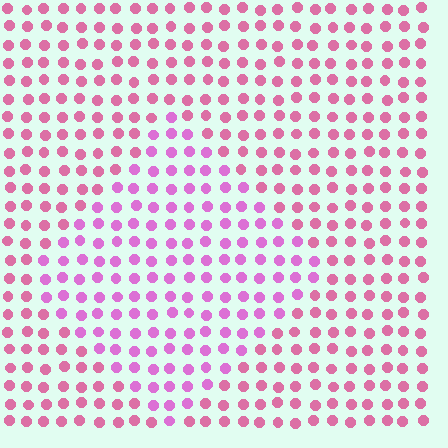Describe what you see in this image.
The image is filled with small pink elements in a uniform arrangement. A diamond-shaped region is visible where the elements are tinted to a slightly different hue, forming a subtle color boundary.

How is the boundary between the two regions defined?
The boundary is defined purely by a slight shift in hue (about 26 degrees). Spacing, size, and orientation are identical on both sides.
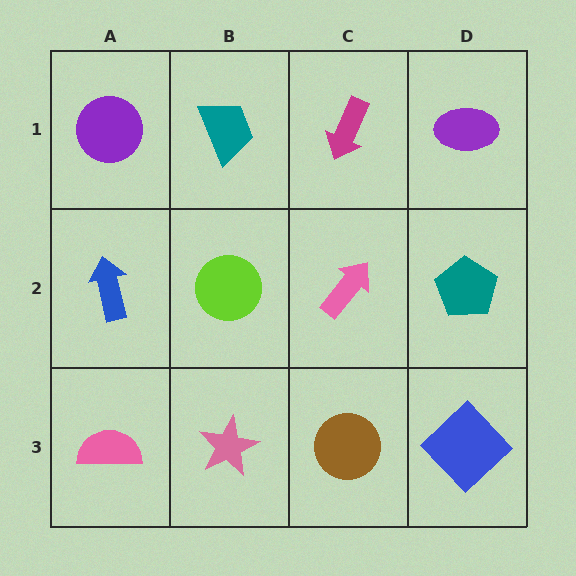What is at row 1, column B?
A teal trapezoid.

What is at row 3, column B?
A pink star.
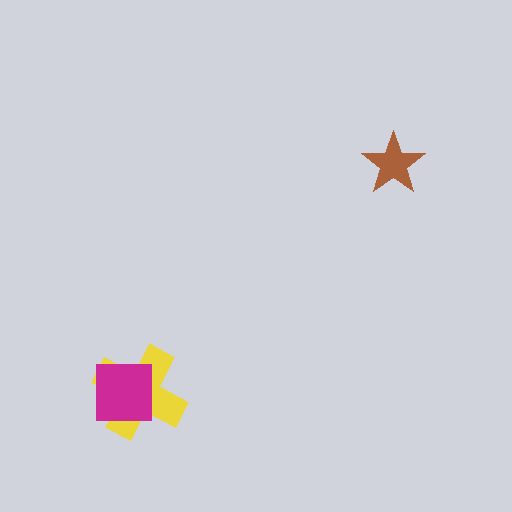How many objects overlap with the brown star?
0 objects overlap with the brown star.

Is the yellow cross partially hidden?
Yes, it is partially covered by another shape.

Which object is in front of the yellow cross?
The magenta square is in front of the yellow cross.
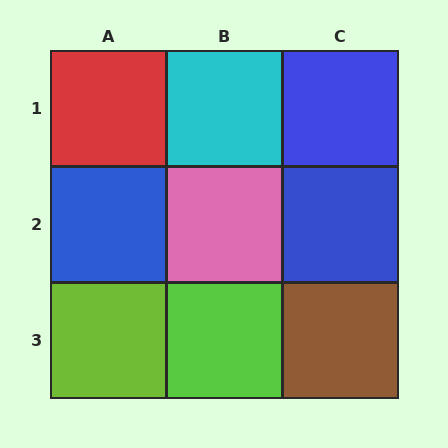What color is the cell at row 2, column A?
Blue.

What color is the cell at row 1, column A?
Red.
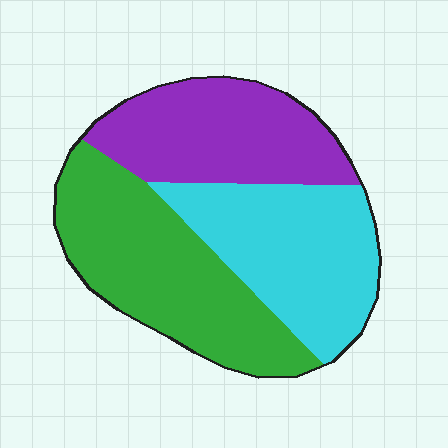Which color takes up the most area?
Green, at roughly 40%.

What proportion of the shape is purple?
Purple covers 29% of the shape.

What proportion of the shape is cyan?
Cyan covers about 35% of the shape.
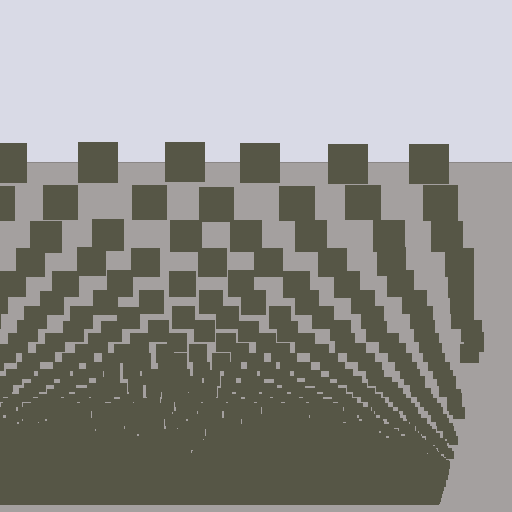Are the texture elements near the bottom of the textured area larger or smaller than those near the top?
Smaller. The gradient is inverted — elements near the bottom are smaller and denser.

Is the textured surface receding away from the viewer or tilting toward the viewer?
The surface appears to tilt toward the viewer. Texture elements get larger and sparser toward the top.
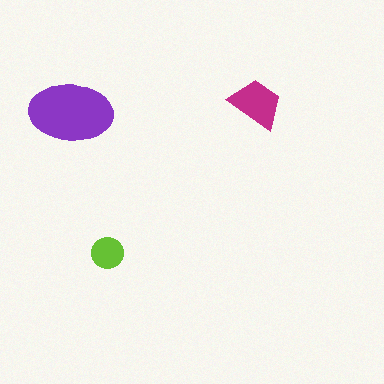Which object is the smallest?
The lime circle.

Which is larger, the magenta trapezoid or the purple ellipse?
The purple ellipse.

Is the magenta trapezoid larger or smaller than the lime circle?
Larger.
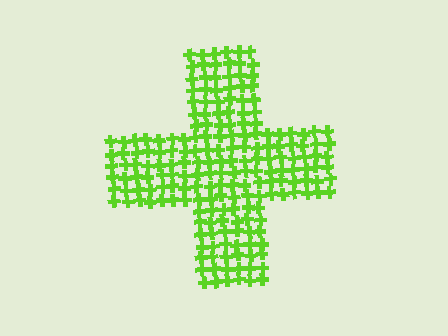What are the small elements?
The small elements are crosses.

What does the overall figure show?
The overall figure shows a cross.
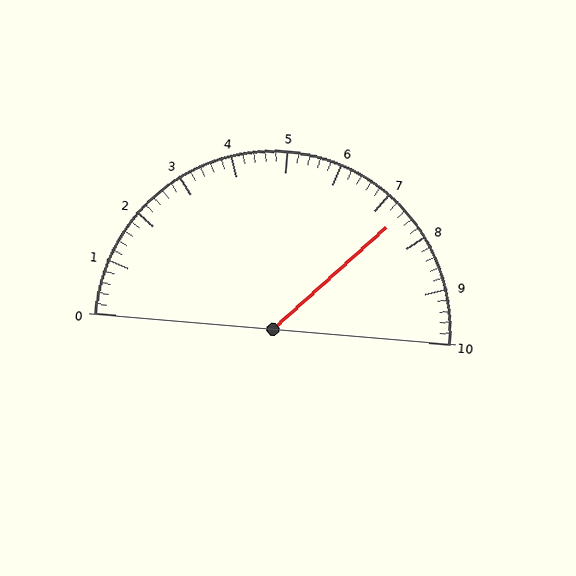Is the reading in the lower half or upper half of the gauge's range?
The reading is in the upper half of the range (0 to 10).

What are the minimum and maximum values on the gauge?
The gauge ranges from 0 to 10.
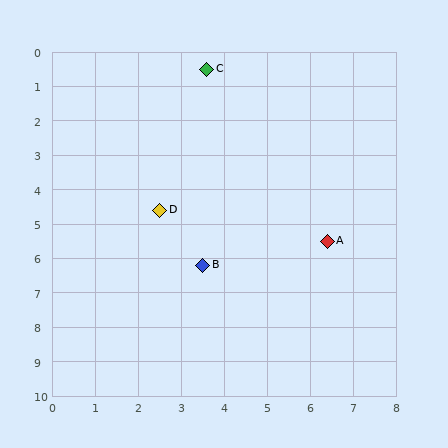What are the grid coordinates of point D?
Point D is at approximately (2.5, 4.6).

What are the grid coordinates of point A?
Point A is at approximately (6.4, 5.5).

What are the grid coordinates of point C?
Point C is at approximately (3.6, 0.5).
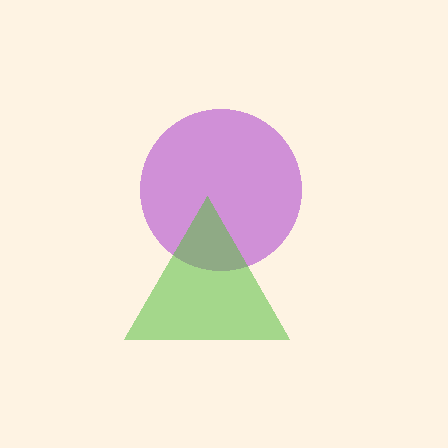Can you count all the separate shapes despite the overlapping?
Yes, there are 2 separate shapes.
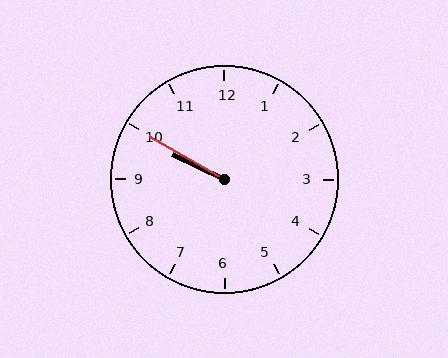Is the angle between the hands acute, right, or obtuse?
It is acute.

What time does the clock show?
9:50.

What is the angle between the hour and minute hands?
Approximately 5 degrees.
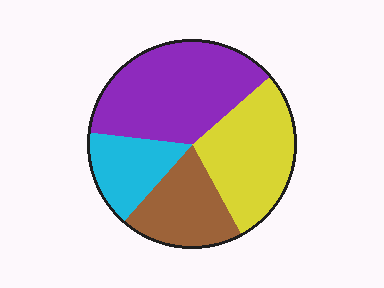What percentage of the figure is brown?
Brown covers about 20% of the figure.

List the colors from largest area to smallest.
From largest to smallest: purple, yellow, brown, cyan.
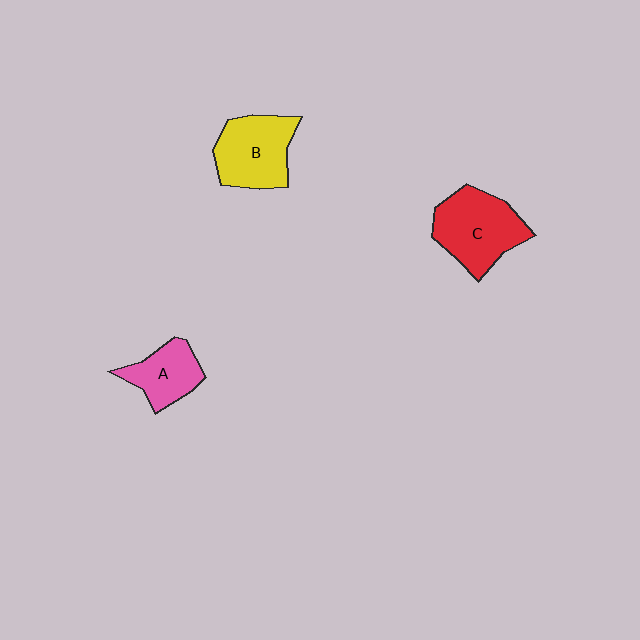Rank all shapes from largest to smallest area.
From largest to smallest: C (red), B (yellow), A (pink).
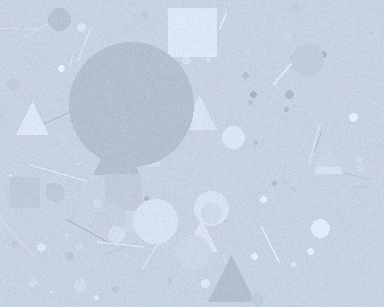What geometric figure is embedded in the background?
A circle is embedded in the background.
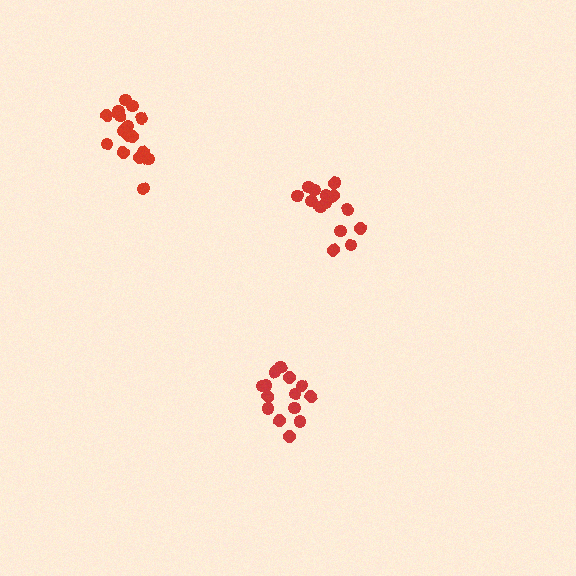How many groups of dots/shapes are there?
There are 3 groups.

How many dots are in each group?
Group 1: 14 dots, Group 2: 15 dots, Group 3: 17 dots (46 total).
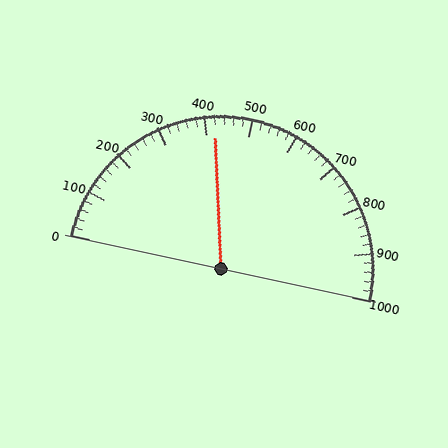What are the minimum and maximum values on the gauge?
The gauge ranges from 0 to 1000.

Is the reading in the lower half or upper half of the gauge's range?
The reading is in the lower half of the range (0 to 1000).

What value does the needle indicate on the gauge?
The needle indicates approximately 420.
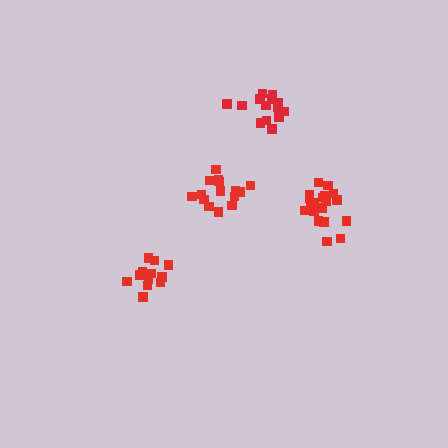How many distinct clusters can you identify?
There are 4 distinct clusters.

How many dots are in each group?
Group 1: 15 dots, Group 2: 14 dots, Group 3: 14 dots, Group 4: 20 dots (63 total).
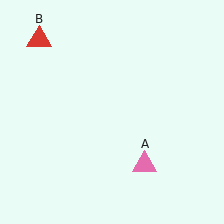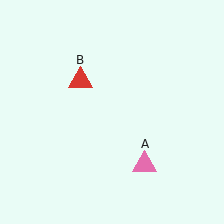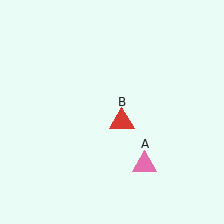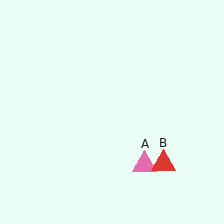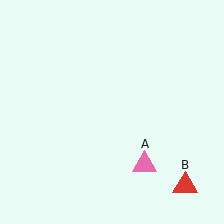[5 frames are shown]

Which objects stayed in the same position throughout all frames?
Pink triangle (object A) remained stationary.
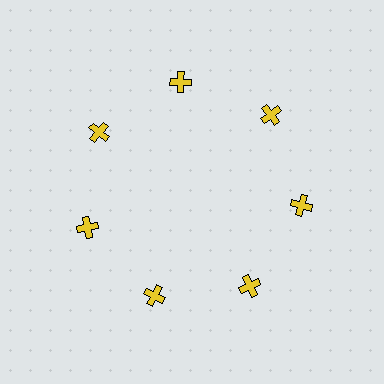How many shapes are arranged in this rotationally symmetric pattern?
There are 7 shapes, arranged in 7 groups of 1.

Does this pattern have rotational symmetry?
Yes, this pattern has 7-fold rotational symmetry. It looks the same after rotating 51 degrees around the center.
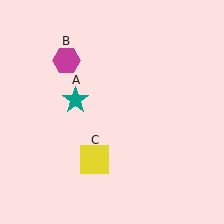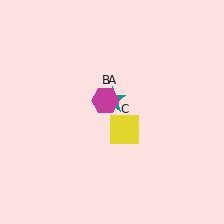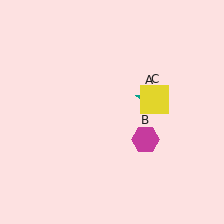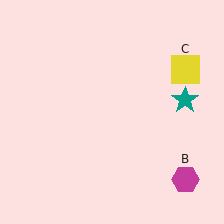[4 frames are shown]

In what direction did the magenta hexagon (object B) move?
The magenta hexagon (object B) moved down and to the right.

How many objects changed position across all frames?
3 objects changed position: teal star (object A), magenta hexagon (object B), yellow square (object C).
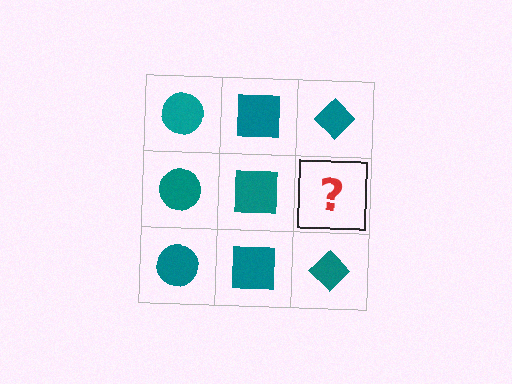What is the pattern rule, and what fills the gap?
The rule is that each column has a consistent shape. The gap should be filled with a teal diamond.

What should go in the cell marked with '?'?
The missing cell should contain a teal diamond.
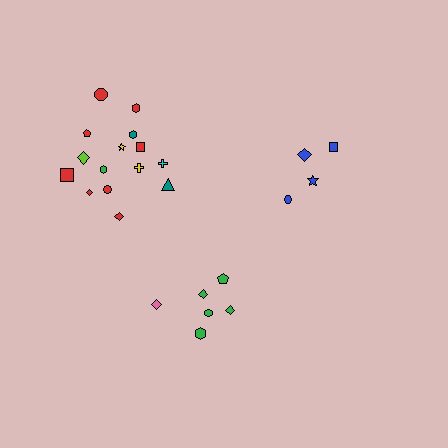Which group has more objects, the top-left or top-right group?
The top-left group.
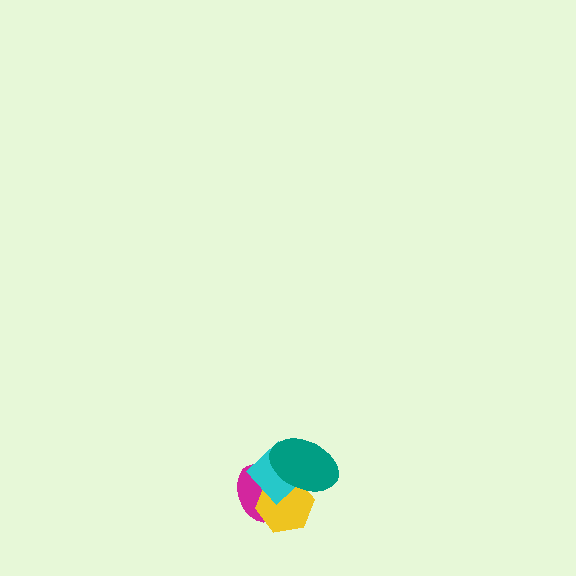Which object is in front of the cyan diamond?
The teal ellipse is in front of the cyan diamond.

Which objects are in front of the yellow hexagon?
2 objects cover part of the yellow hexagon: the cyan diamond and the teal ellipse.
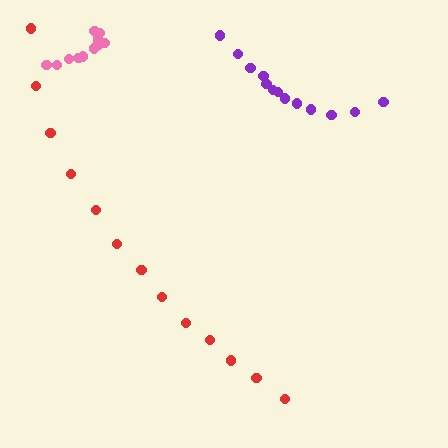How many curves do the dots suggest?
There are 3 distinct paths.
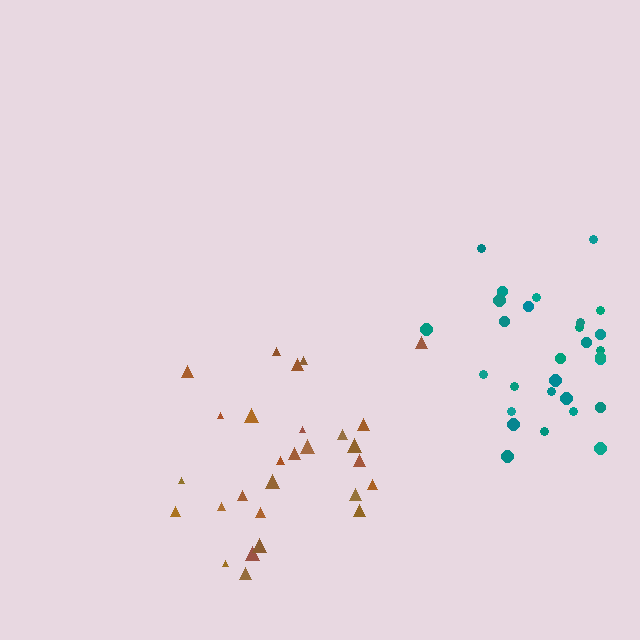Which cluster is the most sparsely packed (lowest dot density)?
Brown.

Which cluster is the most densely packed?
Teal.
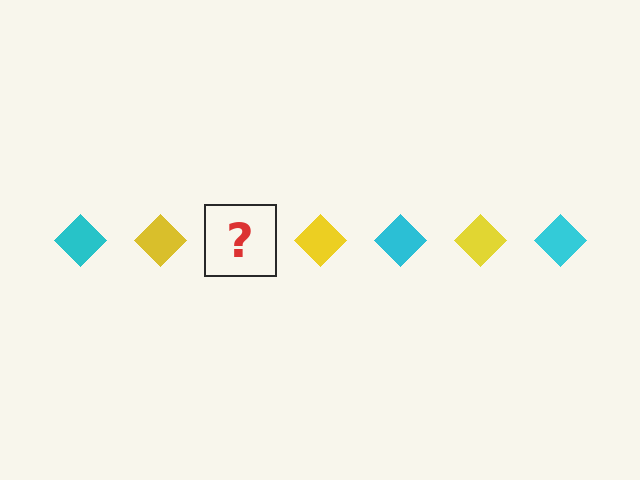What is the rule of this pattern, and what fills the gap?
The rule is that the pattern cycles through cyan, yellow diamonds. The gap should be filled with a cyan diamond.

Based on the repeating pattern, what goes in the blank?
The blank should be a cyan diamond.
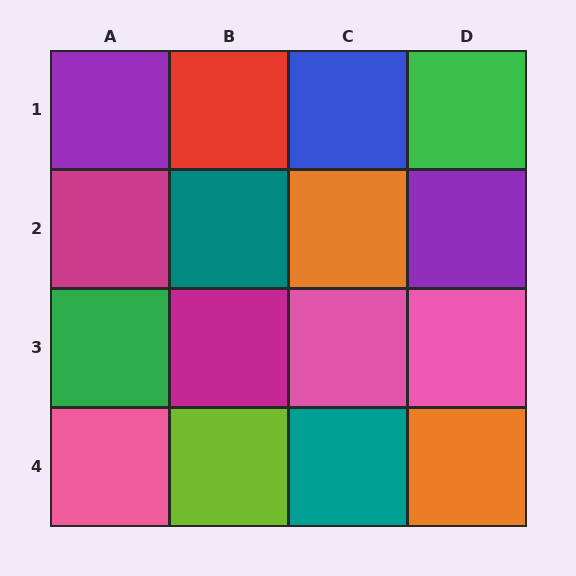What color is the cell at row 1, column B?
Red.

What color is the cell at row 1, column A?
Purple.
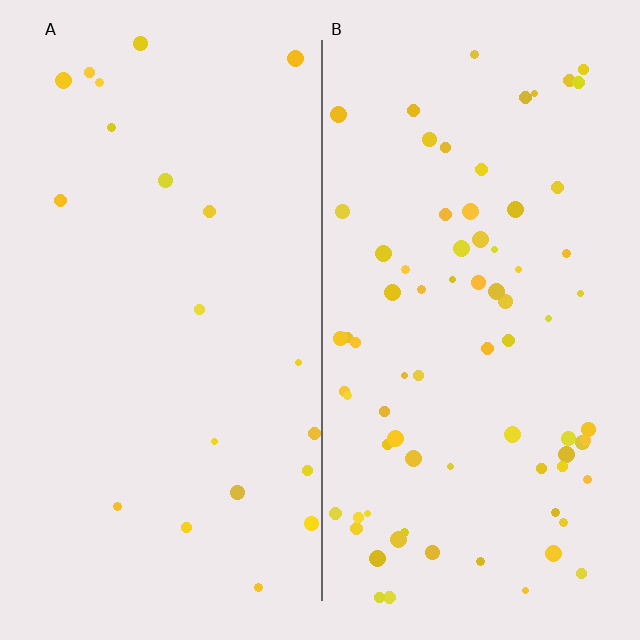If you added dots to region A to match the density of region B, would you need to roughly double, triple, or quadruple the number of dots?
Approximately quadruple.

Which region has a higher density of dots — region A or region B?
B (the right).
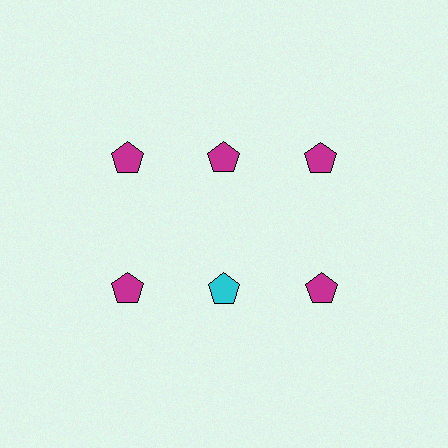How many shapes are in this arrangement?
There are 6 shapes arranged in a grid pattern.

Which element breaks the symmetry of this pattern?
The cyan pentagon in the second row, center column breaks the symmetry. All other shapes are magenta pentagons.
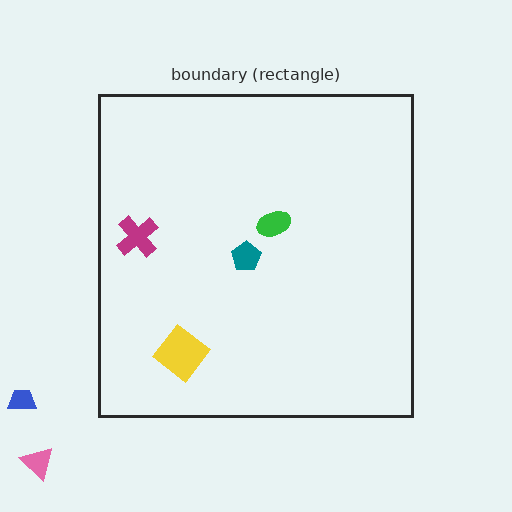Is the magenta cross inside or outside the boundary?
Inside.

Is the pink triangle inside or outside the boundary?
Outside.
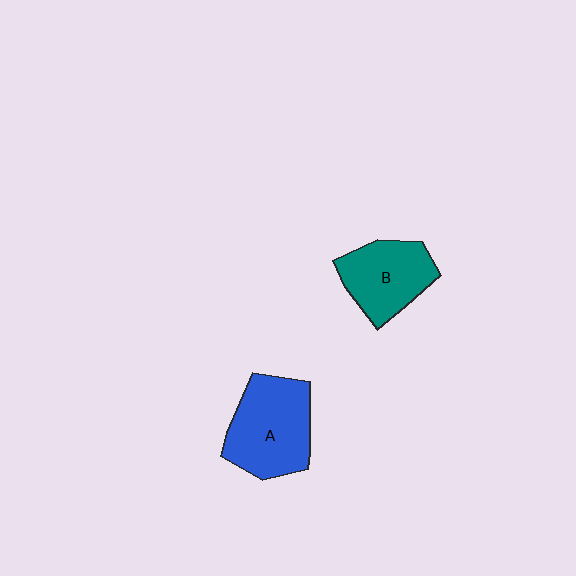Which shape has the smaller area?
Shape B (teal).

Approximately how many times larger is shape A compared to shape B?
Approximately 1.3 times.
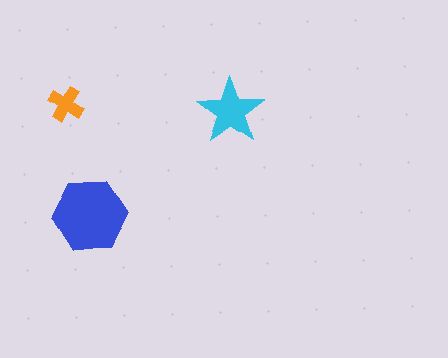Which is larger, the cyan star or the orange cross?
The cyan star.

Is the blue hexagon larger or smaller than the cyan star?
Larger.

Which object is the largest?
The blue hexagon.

** OBJECTIVE **
Exactly the lines from the one containing "Which is larger, the cyan" to the final line of the entries are wanted; please write them out, both ends included, but not the pictures.

** CORRECT ANSWER **
Which is larger, the cyan star or the orange cross?
The cyan star.

Is the blue hexagon larger or smaller than the cyan star?
Larger.

Which object is the largest?
The blue hexagon.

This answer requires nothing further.